━━━━━ Given records

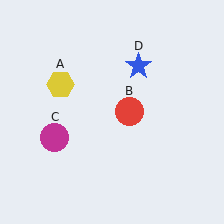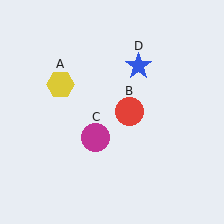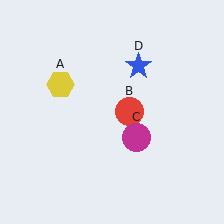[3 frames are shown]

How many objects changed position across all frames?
1 object changed position: magenta circle (object C).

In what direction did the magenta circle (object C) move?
The magenta circle (object C) moved right.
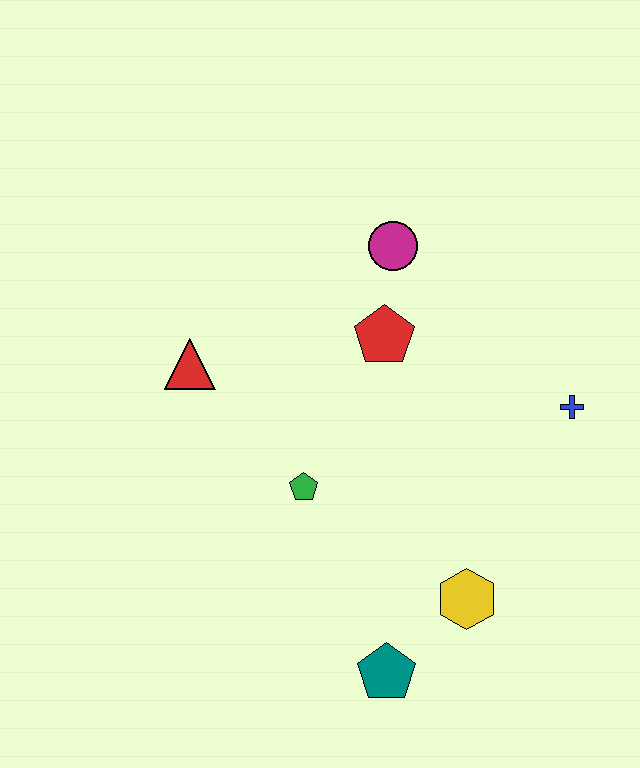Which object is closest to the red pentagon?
The magenta circle is closest to the red pentagon.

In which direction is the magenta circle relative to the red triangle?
The magenta circle is to the right of the red triangle.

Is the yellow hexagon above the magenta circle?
No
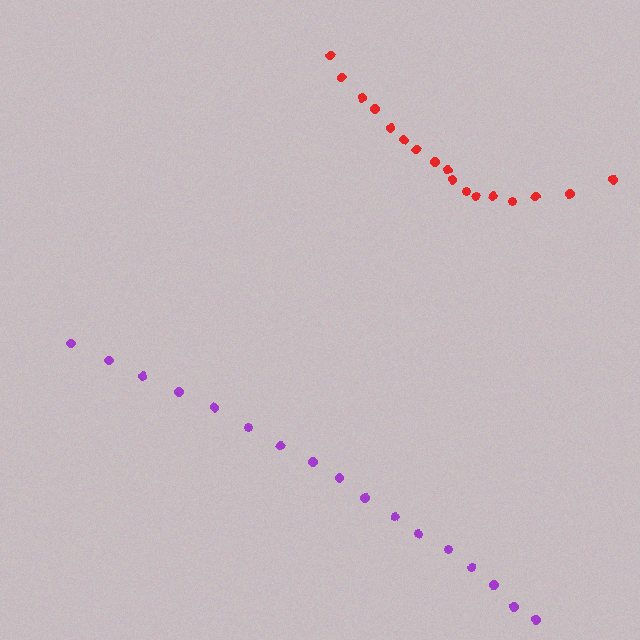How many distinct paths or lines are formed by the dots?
There are 2 distinct paths.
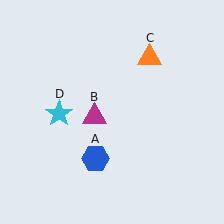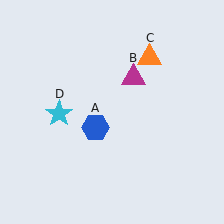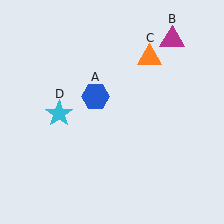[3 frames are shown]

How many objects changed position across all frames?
2 objects changed position: blue hexagon (object A), magenta triangle (object B).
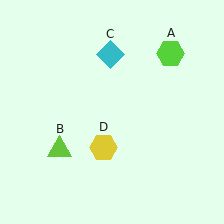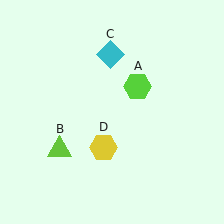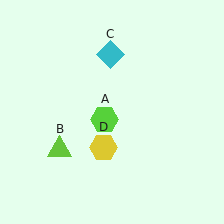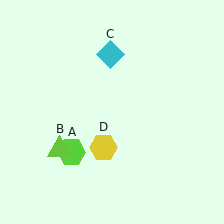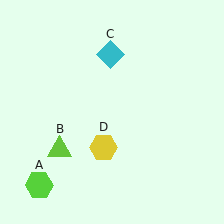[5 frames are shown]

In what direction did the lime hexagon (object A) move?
The lime hexagon (object A) moved down and to the left.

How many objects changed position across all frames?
1 object changed position: lime hexagon (object A).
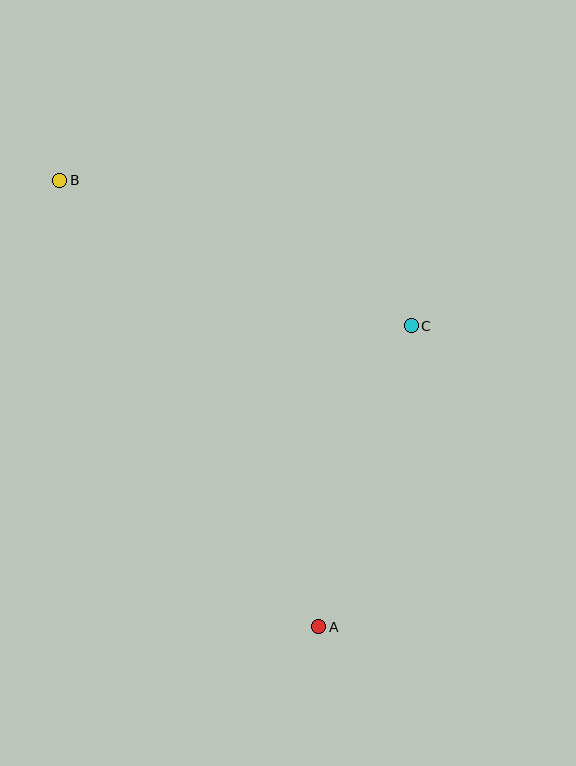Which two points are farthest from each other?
Points A and B are farthest from each other.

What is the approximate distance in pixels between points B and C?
The distance between B and C is approximately 381 pixels.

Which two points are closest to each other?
Points A and C are closest to each other.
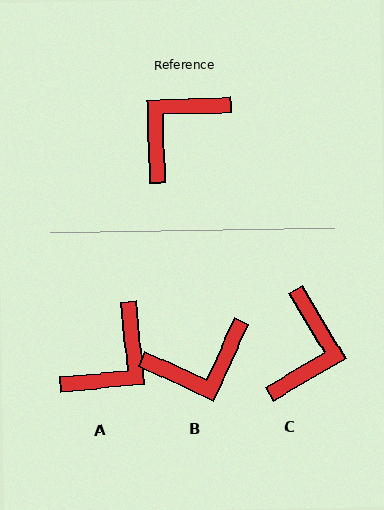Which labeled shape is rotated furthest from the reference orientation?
A, about 176 degrees away.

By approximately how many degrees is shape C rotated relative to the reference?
Approximately 151 degrees clockwise.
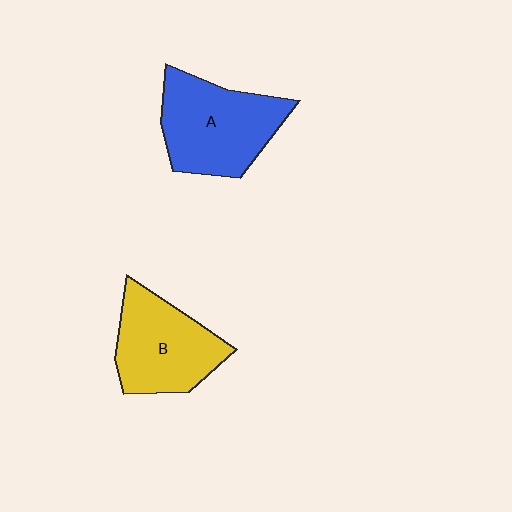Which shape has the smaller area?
Shape B (yellow).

━━━━━━━━━━

• _Task objective_
Leave out all pictures and retype precisely the lines that run from the line containing "Is the yellow" to the last line of the records.

• _Response below_
Is the yellow hexagon above the magenta circle?
No
How many distinct paths or lines are formed by the dots?
There are 2 distinct paths.
[3 frames are shown]

How many objects changed position across all frames?
2 objects changed position: blue hexagon (object A), magenta triangle (object B).
[5 frames are shown]

In what direction did the lime hexagon (object A) move?
The lime hexagon (object A) moved down and to the left.

How many objects changed position across all frames?
1 object changed position: lime hexagon (object A).
Which two points are farthest from each other?
Points A and B are farthest from each other.

What is the approximate distance in pixels between points B and C?
The distance between B and C is approximately 381 pixels.

Which two points are closest to each other?
Points A and C are closest to each other.
Which labeled shape is rotated furthest from the reference orientation?
A, about 176 degrees away.

By approximately how many degrees is shape C rotated relative to the reference?
Approximately 151 degrees clockwise.
Which shape has the smaller area?
Shape B (yellow).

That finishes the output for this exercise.